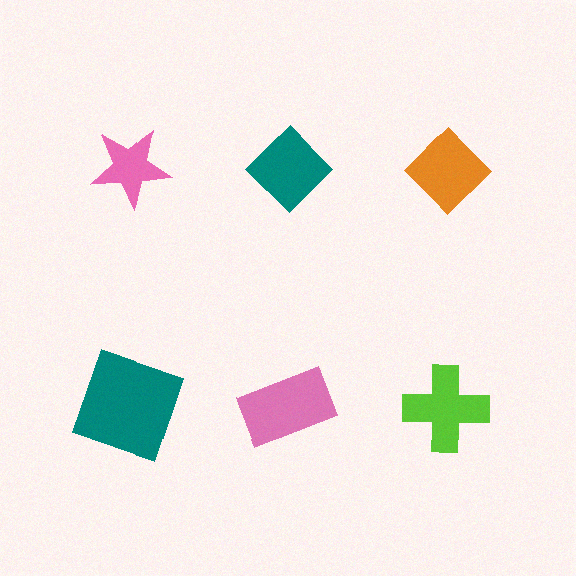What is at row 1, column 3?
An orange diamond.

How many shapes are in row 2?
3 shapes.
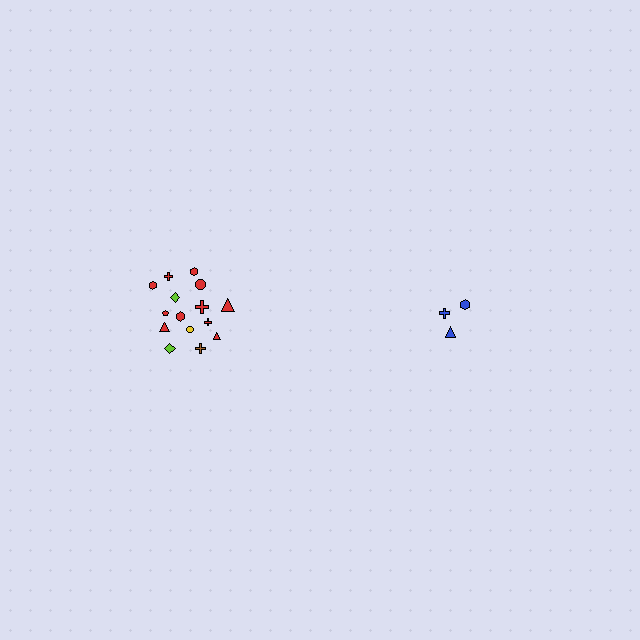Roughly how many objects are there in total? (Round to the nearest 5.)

....................

What to do:
Repeat each entry above word for word, leaving every picture out.

Result:
What is at row 1, column 3?
An orange diamond.

How many shapes are in row 2?
3 shapes.
Roughly how many objects are there in total? (Round to the nearest 5.)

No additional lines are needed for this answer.